[Problem description] Repeat, exactly and completely, the material that follows. Omit the pictures.

[Material shown]

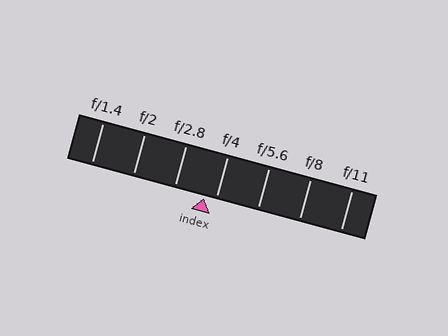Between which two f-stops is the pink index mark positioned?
The index mark is between f/2.8 and f/4.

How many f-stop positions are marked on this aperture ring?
There are 7 f-stop positions marked.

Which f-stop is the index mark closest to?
The index mark is closest to f/4.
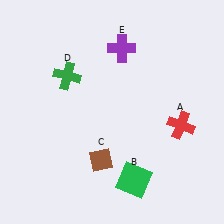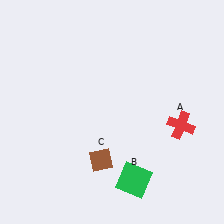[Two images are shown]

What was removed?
The green cross (D), the purple cross (E) were removed in Image 2.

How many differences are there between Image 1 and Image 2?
There are 2 differences between the two images.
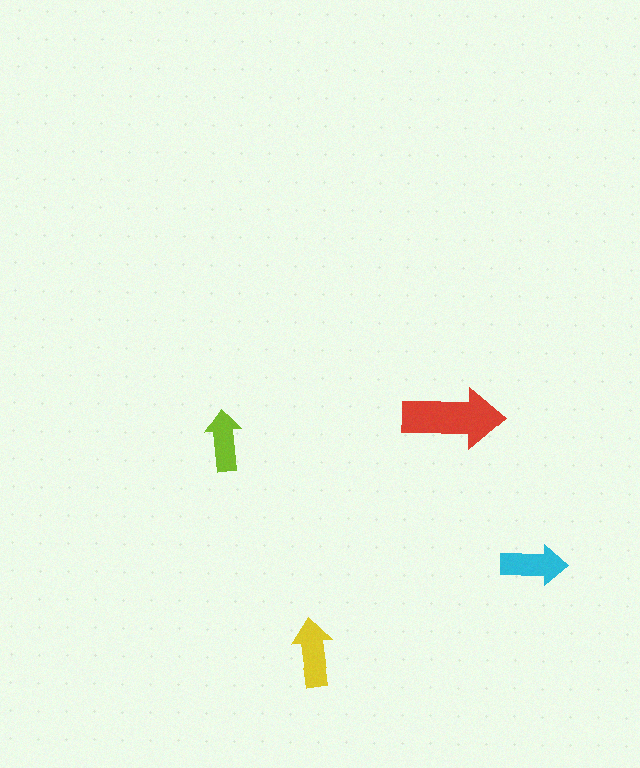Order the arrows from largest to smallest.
the red one, the yellow one, the cyan one, the lime one.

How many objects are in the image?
There are 4 objects in the image.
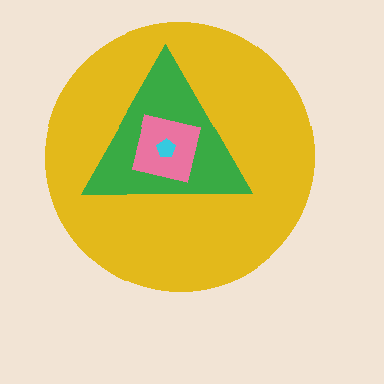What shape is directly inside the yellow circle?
The green triangle.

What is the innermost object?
The cyan pentagon.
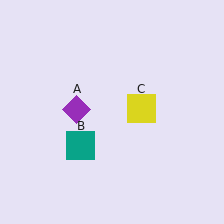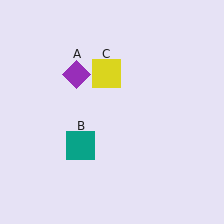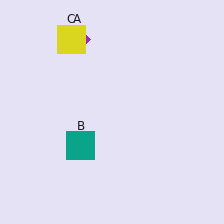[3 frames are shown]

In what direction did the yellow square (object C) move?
The yellow square (object C) moved up and to the left.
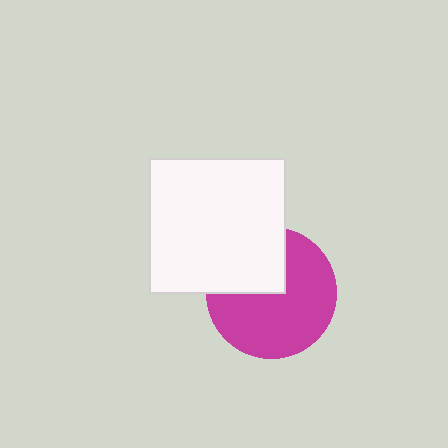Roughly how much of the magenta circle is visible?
Most of it is visible (roughly 68%).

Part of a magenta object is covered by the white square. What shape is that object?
It is a circle.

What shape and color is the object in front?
The object in front is a white square.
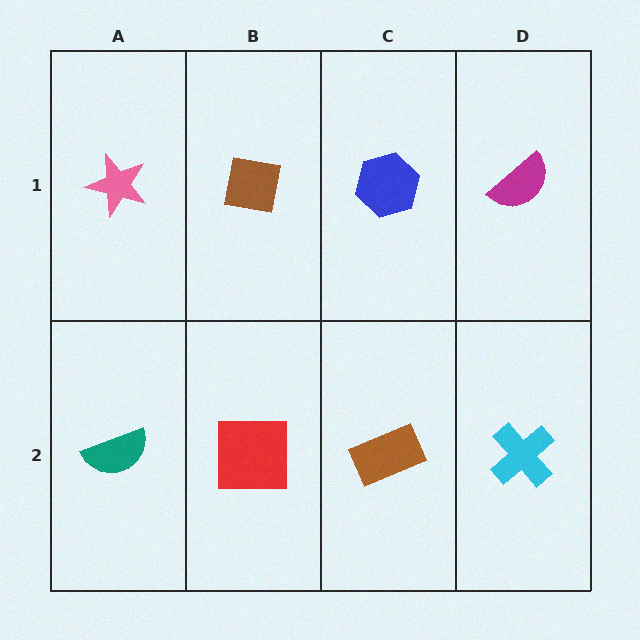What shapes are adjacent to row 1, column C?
A brown rectangle (row 2, column C), a brown square (row 1, column B), a magenta semicircle (row 1, column D).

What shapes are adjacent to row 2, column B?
A brown square (row 1, column B), a teal semicircle (row 2, column A), a brown rectangle (row 2, column C).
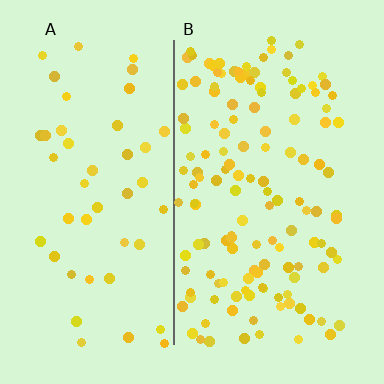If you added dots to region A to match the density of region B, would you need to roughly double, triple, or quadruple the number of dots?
Approximately triple.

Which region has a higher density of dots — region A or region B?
B (the right).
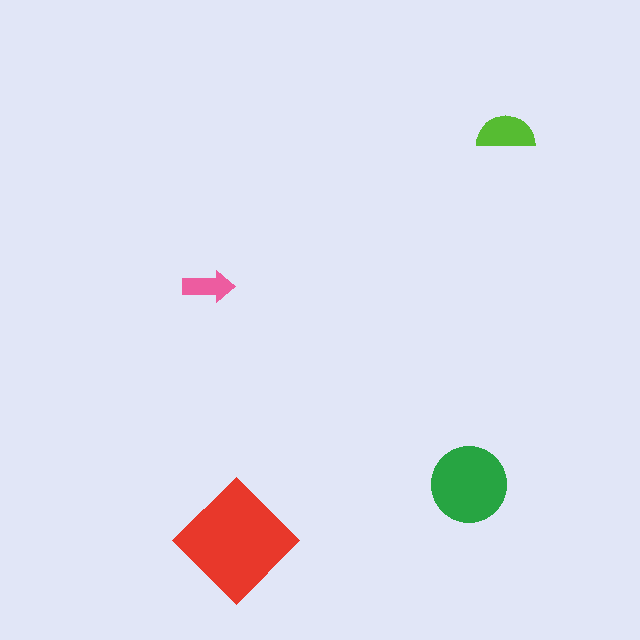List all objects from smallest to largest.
The pink arrow, the lime semicircle, the green circle, the red diamond.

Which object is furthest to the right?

[Final answer]
Between which two f-stops is the pink index mark positioned?
The index mark is between f/2.8 and f/4.

How many f-stop positions are marked on this aperture ring?
There are 7 f-stop positions marked.

Which f-stop is the index mark closest to?
The index mark is closest to f/4.
[Two images are shown]

What was removed?
The green cross (D), the purple cross (E) were removed in Image 2.

How many differences are there between Image 1 and Image 2?
There are 2 differences between the two images.
Order the arrows from largest to smallest.
the red one, the yellow one, the cyan one, the lime one.

How many objects are in the image?
There are 4 objects in the image.
What shape is directly inside the yellow circle?
The green triangle.

What is the innermost object?
The cyan pentagon.
[3 frames are shown]

In what direction did the yellow square (object C) move?
The yellow square (object C) moved up and to the left.
Roughly how much of the magenta circle is visible?
Most of it is visible (roughly 68%).

Part of a magenta object is covered by the white square. What shape is that object?
It is a circle.

What shape and color is the object in front?
The object in front is a white square.
What shapes are adjacent to row 1, column C?
A brown rectangle (row 2, column C), a brown square (row 1, column B), a magenta semicircle (row 1, column D).

What shapes are adjacent to row 2, column B?
A brown square (row 1, column B), a teal semicircle (row 2, column A), a brown rectangle (row 2, column C).
If you added dots to region A to match the density of region B, would you need to roughly double, triple, or quadruple the number of dots?
Approximately triple.

Which region has a higher density of dots — region A or region B?
B (the right).
List all objects from smallest to largest.
The pink arrow, the lime semicircle, the green circle, the red diamond.

Which object is furthest to the right?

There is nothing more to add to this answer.